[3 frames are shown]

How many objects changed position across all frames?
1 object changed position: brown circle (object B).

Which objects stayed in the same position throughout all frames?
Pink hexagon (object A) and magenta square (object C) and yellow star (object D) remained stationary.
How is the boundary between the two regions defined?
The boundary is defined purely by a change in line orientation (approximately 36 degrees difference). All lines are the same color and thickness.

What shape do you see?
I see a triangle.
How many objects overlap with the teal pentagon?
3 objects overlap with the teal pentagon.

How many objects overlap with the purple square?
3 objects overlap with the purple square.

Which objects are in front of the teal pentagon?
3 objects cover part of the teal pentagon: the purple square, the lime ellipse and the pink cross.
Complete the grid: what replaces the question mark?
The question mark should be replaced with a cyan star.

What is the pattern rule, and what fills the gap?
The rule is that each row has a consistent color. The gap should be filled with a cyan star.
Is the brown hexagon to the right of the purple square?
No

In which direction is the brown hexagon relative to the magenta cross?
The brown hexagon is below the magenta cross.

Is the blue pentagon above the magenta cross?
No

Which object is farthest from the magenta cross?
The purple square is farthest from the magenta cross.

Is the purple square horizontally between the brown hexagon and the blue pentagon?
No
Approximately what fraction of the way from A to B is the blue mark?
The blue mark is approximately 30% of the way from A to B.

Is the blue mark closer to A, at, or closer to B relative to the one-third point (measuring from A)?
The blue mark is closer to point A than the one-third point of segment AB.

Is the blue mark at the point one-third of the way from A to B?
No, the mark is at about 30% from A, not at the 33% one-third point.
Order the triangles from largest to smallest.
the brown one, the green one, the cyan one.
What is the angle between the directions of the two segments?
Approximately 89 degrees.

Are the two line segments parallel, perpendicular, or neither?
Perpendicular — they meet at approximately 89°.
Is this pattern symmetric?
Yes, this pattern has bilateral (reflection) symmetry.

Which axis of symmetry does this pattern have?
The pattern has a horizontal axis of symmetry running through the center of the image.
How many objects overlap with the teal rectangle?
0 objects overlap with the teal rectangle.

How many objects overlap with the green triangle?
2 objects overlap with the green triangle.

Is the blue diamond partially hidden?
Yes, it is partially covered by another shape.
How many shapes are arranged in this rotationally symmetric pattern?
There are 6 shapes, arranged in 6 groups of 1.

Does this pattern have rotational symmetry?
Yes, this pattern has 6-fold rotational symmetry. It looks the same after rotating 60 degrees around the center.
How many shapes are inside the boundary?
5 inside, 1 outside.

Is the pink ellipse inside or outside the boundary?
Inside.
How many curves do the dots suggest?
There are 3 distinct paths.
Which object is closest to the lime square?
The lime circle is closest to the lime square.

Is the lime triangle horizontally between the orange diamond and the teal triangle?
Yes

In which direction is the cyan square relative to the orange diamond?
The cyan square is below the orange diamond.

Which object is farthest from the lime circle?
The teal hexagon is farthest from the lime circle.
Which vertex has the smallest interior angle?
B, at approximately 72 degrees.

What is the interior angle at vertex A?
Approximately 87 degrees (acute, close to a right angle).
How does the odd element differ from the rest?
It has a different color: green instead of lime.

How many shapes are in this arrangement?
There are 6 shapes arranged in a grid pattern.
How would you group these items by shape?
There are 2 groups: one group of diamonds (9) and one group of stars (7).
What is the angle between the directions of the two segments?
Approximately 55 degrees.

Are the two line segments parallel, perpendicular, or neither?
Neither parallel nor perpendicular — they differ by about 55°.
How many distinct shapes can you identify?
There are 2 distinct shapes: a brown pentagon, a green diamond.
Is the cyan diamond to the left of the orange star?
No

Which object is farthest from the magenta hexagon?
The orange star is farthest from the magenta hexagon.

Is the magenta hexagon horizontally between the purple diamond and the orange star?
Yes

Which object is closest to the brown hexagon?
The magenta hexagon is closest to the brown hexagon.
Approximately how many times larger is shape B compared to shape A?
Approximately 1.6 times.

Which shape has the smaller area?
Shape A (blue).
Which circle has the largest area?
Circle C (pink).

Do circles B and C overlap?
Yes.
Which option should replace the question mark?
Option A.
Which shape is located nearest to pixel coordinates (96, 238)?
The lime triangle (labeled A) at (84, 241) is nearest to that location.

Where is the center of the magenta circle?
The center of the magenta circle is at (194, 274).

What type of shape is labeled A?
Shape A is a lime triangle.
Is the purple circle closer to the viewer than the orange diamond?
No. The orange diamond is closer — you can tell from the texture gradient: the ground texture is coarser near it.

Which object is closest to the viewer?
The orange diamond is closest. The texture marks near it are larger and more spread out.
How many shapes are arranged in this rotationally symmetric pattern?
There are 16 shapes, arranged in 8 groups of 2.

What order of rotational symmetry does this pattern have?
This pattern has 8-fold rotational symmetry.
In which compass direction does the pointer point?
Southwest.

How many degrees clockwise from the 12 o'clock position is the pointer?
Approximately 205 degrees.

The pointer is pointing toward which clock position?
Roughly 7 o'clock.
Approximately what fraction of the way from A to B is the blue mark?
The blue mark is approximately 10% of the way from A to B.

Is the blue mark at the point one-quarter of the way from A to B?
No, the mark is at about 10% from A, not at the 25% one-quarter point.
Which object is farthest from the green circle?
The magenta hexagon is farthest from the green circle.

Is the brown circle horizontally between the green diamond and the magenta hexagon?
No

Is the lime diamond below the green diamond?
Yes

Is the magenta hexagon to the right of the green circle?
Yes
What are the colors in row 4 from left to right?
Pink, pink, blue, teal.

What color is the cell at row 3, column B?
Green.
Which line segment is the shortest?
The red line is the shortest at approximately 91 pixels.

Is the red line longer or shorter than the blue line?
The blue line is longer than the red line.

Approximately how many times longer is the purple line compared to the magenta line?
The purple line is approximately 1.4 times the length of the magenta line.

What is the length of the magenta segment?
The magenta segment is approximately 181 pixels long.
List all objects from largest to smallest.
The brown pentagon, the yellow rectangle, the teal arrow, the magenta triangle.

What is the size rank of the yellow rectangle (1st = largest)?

§ **REQUIREMENT**:
Transcribe each entry precisely, missing none.

§ **OUTPUT**:
[3 frames are shown]

How many objects changed position across all frames?
1 object changed position: brown circle (object B).

Which objects stayed in the same position throughout all frames?
Pink hexagon (object A) and magenta square (object C) and yellow star (object D) remained stationary.
How is the boundary between the two regions defined?
The boundary is defined purely by a change in line orientation (approximately 36 degrees difference). All lines are the same color and thickness.

What shape do you see?
I see a triangle.
How many objects overlap with the teal pentagon?
3 objects overlap with the teal pentagon.

How many objects overlap with the purple square?
3 objects overlap with the purple square.

Which objects are in front of the teal pentagon?
3 objects cover part of the teal pentagon: the purple square, the lime ellipse and the pink cross.
Complete the grid: what replaces the question mark?
The question mark should be replaced with a cyan star.

What is the pattern rule, and what fills the gap?
The rule is that each row has a consistent color. The gap should be filled with a cyan star.
Is the brown hexagon to the right of the purple square?
No

In which direction is the brown hexagon relative to the magenta cross?
The brown hexagon is below the magenta cross.

Is the blue pentagon above the magenta cross?
No

Which object is farthest from the magenta cross?
The purple square is farthest from the magenta cross.

Is the purple square horizontally between the brown hexagon and the blue pentagon?
No
Approximately what fraction of the way from A to B is the blue mark?
The blue mark is approximately 30% of the way from A to B.

Is the blue mark closer to A, at, or closer to B relative to the one-third point (measuring from A)?
The blue mark is closer to point A than the one-third point of segment AB.

Is the blue mark at the point one-third of the way from A to B?
No, the mark is at about 30% from A, not at the 33% one-third point.
Order the triangles from largest to smallest.
the brown one, the green one, the cyan one.
What is the angle between the directions of the two segments?
Approximately 89 degrees.

Are the two line segments parallel, perpendicular, or neither?
Perpendicular — they meet at approximately 89°.
Is this pattern symmetric?
Yes, this pattern has bilateral (reflection) symmetry.

Which axis of symmetry does this pattern have?
The pattern has a horizontal axis of symmetry running through the center of the image.
How many objects overlap with the teal rectangle?
0 objects overlap with the teal rectangle.

How many objects overlap with the green triangle?
2 objects overlap with the green triangle.

Is the blue diamond partially hidden?
Yes, it is partially covered by another shape.
How many shapes are arranged in this rotationally symmetric pattern?
There are 6 shapes, arranged in 6 groups of 1.

Does this pattern have rotational symmetry?
Yes, this pattern has 6-fold rotational symmetry. It looks the same after rotating 60 degrees around the center.
How many shapes are inside the boundary?
5 inside, 1 outside.

Is the pink ellipse inside or outside the boundary?
Inside.
How many curves do the dots suggest?
There are 3 distinct paths.
Which object is closest to the lime square?
The lime circle is closest to the lime square.

Is the lime triangle horizontally between the orange diamond and the teal triangle?
Yes

In which direction is the cyan square relative to the orange diamond?
The cyan square is below the orange diamond.

Which object is farthest from the lime circle?
The teal hexagon is farthest from the lime circle.
Which vertex has the smallest interior angle?
B, at approximately 72 degrees.

What is the interior angle at vertex A?
Approximately 87 degrees (acute, close to a right angle).
How does the odd element differ from the rest?
It has a different color: green instead of lime.

How many shapes are in this arrangement?
There are 6 shapes arranged in a grid pattern.
How would you group these items by shape?
There are 2 groups: one group of diamonds (9) and one group of stars (7).
What is the angle between the directions of the two segments?
Approximately 55 degrees.

Are the two line segments parallel, perpendicular, or neither?
Neither parallel nor perpendicular — they differ by about 55°.
How many distinct shapes can you identify?
There are 2 distinct shapes: a brown pentagon, a green diamond.
Is the cyan diamond to the left of the orange star?
No

Which object is farthest from the magenta hexagon?
The orange star is farthest from the magenta hexagon.

Is the magenta hexagon horizontally between the purple diamond and the orange star?
Yes

Which object is closest to the brown hexagon?
The magenta hexagon is closest to the brown hexagon.
Approximately how many times larger is shape B compared to shape A?
Approximately 1.6 times.

Which shape has the smaller area?
Shape A (blue).
Which circle has the largest area?
Circle C (pink).

Do circles B and C overlap?
Yes.
Which option should replace the question mark?
Option A.
Which shape is located nearest to pixel coordinates (96, 238)?
The lime triangle (labeled A) at (84, 241) is nearest to that location.

Where is the center of the magenta circle?
The center of the magenta circle is at (194, 274).

What type of shape is labeled A?
Shape A is a lime triangle.
Is the purple circle closer to the viewer than the orange diamond?
No. The orange diamond is closer — you can tell from the texture gradient: the ground texture is coarser near it.

Which object is closest to the viewer?
The orange diamond is closest. The texture marks near it are larger and more spread out.
How many shapes are arranged in this rotationally symmetric pattern?
There are 16 shapes, arranged in 8 groups of 2.

What order of rotational symmetry does this pattern have?
This pattern has 8-fold rotational symmetry.
In which compass direction does the pointer point?
Southwest.

How many degrees clockwise from the 12 o'clock position is the pointer?
Approximately 205 degrees.

The pointer is pointing toward which clock position?
Roughly 7 o'clock.
Approximately what fraction of the way from A to B is the blue mark?
The blue mark is approximately 10% of the way from A to B.

Is the blue mark at the point one-quarter of the way from A to B?
No, the mark is at about 10% from A, not at the 25% one-quarter point.
Which object is farthest from the green circle?
The magenta hexagon is farthest from the green circle.

Is the brown circle horizontally between the green diamond and the magenta hexagon?
No

Is the lime diamond below the green diamond?
Yes

Is the magenta hexagon to the right of the green circle?
Yes
What are the colors in row 4 from left to right?
Pink, pink, blue, teal.

What color is the cell at row 3, column B?
Green.
Which line segment is the shortest?
The red line is the shortest at approximately 91 pixels.

Is the red line longer or shorter than the blue line?
The blue line is longer than the red line.

Approximately how many times longer is the purple line compared to the magenta line?
The purple line is approximately 1.4 times the length of the magenta line.

What is the length of the magenta segment?
The magenta segment is approximately 181 pixels long.
List all objects from largest to smallest.
The brown pentagon, the yellow rectangle, the teal arrow, the magenta triangle.

What is the size rank of the yellow rectangle (1st = largest)?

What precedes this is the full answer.